## begin
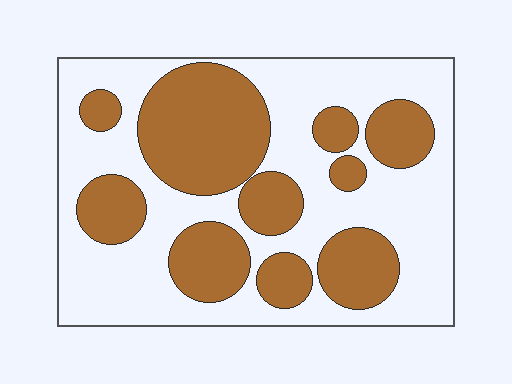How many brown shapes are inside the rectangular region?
10.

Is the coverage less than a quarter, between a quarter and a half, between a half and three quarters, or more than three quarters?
Between a quarter and a half.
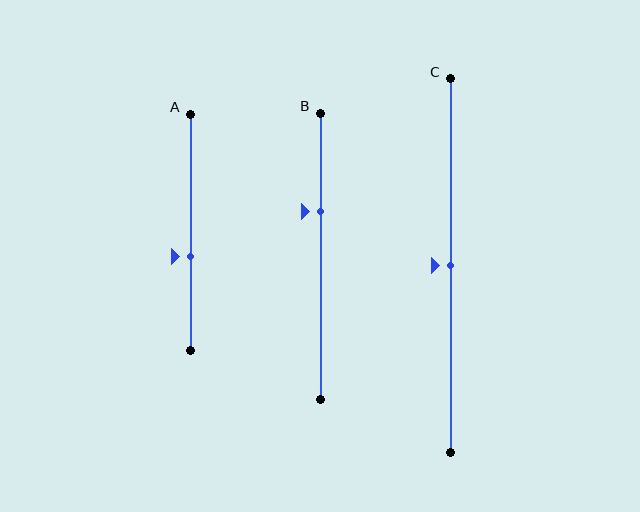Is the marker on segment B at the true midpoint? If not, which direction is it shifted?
No, the marker on segment B is shifted upward by about 16% of the segment length.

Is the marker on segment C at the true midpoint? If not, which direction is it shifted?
Yes, the marker on segment C is at the true midpoint.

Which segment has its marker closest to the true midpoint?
Segment C has its marker closest to the true midpoint.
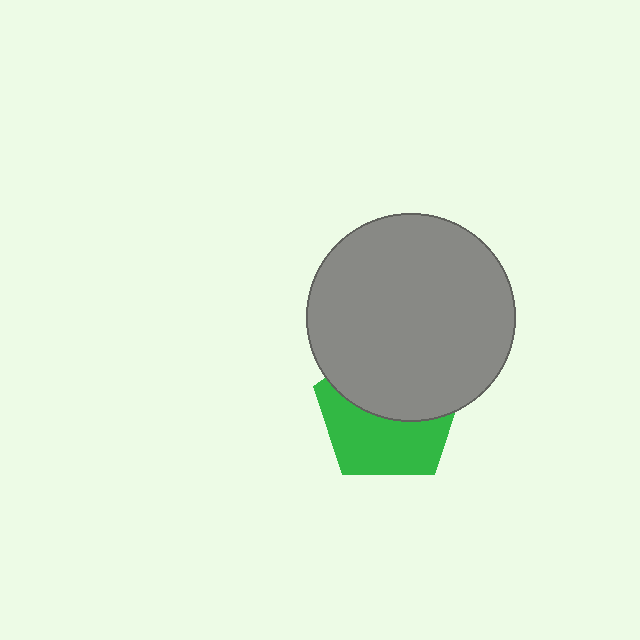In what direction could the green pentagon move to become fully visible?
The green pentagon could move down. That would shift it out from behind the gray circle entirely.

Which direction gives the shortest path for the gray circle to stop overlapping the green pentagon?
Moving up gives the shortest separation.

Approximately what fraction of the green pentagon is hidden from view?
Roughly 51% of the green pentagon is hidden behind the gray circle.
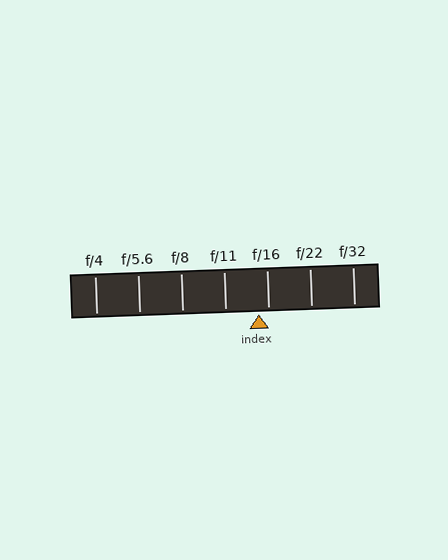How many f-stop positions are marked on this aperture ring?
There are 7 f-stop positions marked.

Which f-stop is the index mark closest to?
The index mark is closest to f/16.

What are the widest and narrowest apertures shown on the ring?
The widest aperture shown is f/4 and the narrowest is f/32.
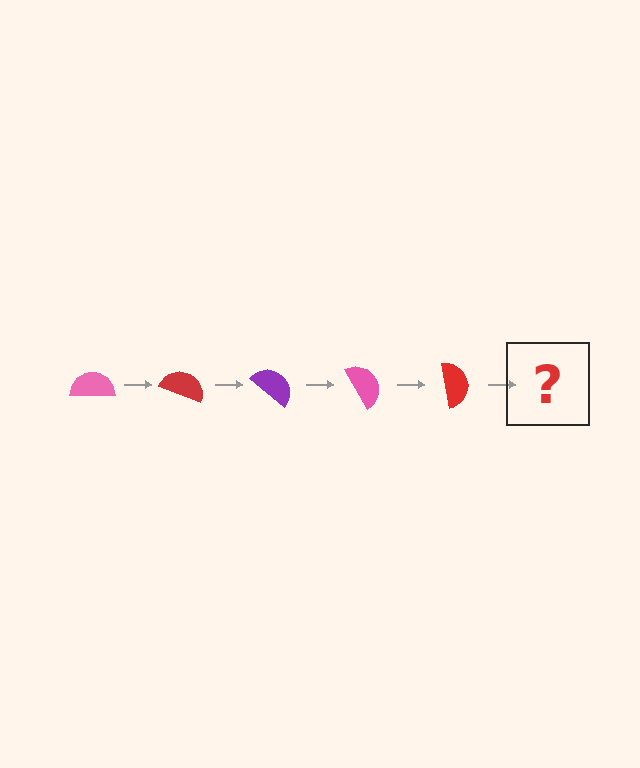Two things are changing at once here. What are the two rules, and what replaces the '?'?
The two rules are that it rotates 20 degrees clockwise each step and the color cycles through pink, red, and purple. The '?' should be a purple semicircle, rotated 100 degrees clockwise from the start.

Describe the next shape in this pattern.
It should be a purple semicircle, rotated 100 degrees clockwise from the start.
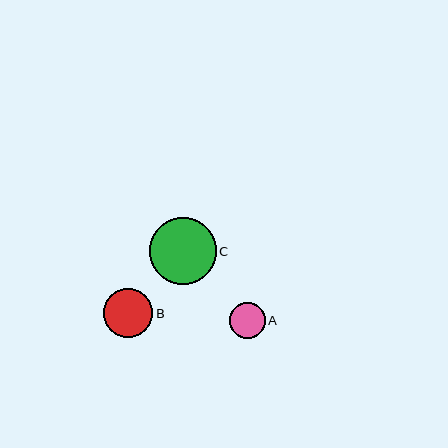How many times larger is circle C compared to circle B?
Circle C is approximately 1.4 times the size of circle B.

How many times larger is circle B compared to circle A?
Circle B is approximately 1.4 times the size of circle A.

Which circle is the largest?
Circle C is the largest with a size of approximately 67 pixels.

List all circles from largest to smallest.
From largest to smallest: C, B, A.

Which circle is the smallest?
Circle A is the smallest with a size of approximately 36 pixels.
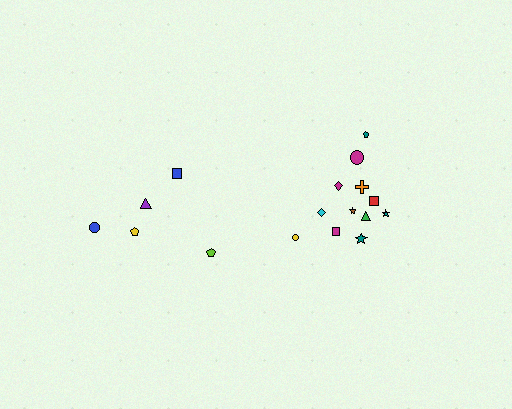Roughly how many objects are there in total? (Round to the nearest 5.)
Roughly 15 objects in total.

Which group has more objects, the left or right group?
The right group.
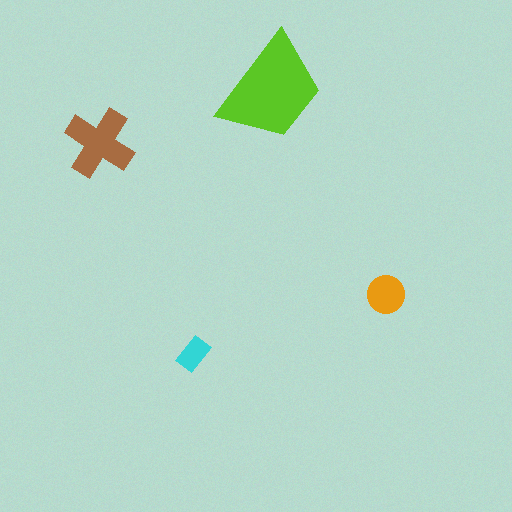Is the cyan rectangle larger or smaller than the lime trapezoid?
Smaller.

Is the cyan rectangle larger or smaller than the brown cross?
Smaller.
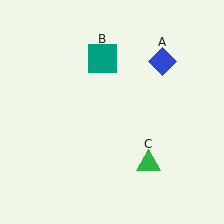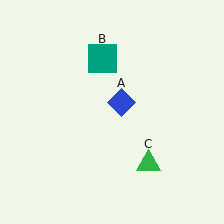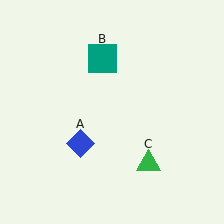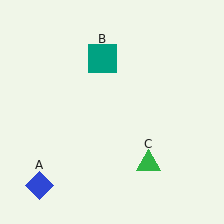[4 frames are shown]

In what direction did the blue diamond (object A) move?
The blue diamond (object A) moved down and to the left.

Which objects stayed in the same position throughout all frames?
Teal square (object B) and green triangle (object C) remained stationary.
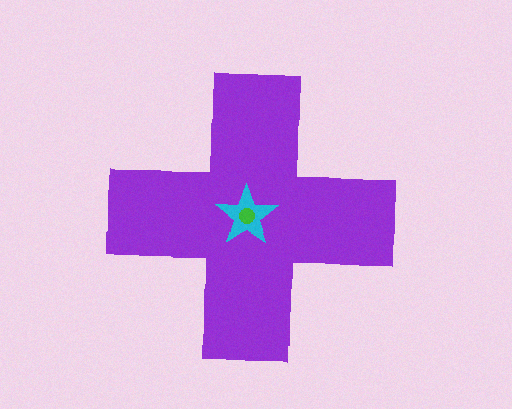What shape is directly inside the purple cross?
The cyan star.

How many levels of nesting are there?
3.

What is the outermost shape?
The purple cross.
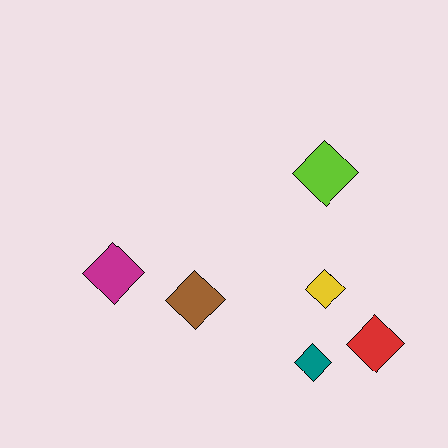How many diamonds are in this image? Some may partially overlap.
There are 6 diamonds.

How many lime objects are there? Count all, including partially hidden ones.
There is 1 lime object.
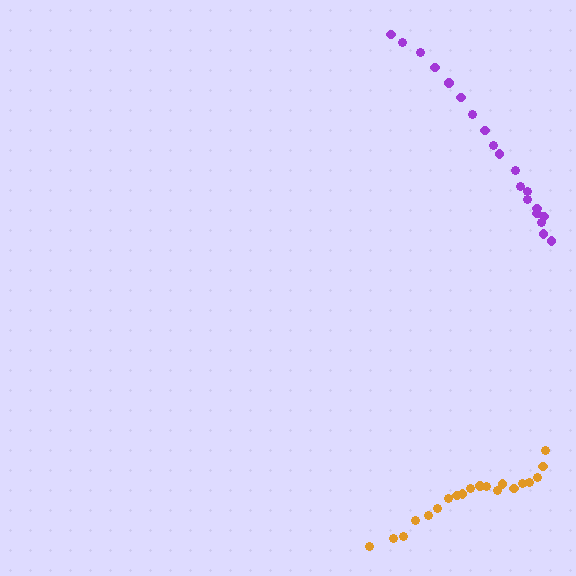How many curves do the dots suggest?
There are 2 distinct paths.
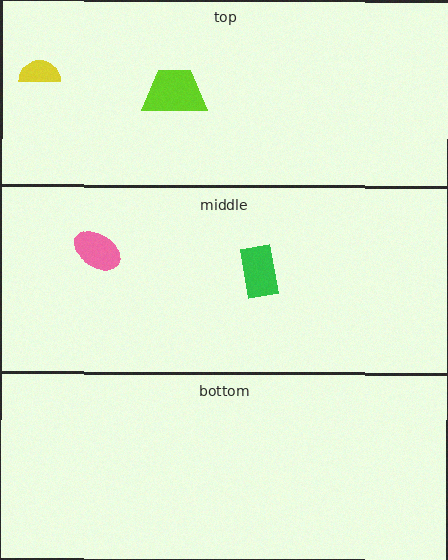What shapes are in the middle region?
The pink ellipse, the green rectangle.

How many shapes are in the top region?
2.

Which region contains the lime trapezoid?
The top region.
## end
> What the exercise asks:
The lines to repeat start at the one holding "Which circle is the smallest?" and run through the last line of the records above; write them out exactly, both ends included, but not the pictures.

> Result of this exercise:
Which circle is the smallest?
Circle A is the smallest with a size of approximately 36 pixels.
Roughly how many objects are there in total? (Round to the nearest 5.)
Roughly 15 objects in total.

Which group has more objects, the left or right group?
The right group.
Is the cyan rectangle larger or smaller than the lime trapezoid?
Smaller.

Is the cyan rectangle larger or smaller than the brown cross?
Smaller.
[4 frames are shown]

In what direction did the blue diamond (object A) move?
The blue diamond (object A) moved down and to the left.

Which objects stayed in the same position throughout all frames?
Teal square (object B) and green triangle (object C) remained stationary.
What shape is directly inside the purple cross?
The cyan star.

How many levels of nesting are there?
3.

What is the outermost shape?
The purple cross.
How many diamonds are in this image? Some may partially overlap.
There are 6 diamonds.

How many lime objects are there? Count all, including partially hidden ones.
There is 1 lime object.
How many curves do the dots suggest?
There are 2 distinct paths.
What shapes are in the middle region?
The pink ellipse, the green rectangle.

How many shapes are in the top region?
2.

Which region contains the lime trapezoid?
The top region.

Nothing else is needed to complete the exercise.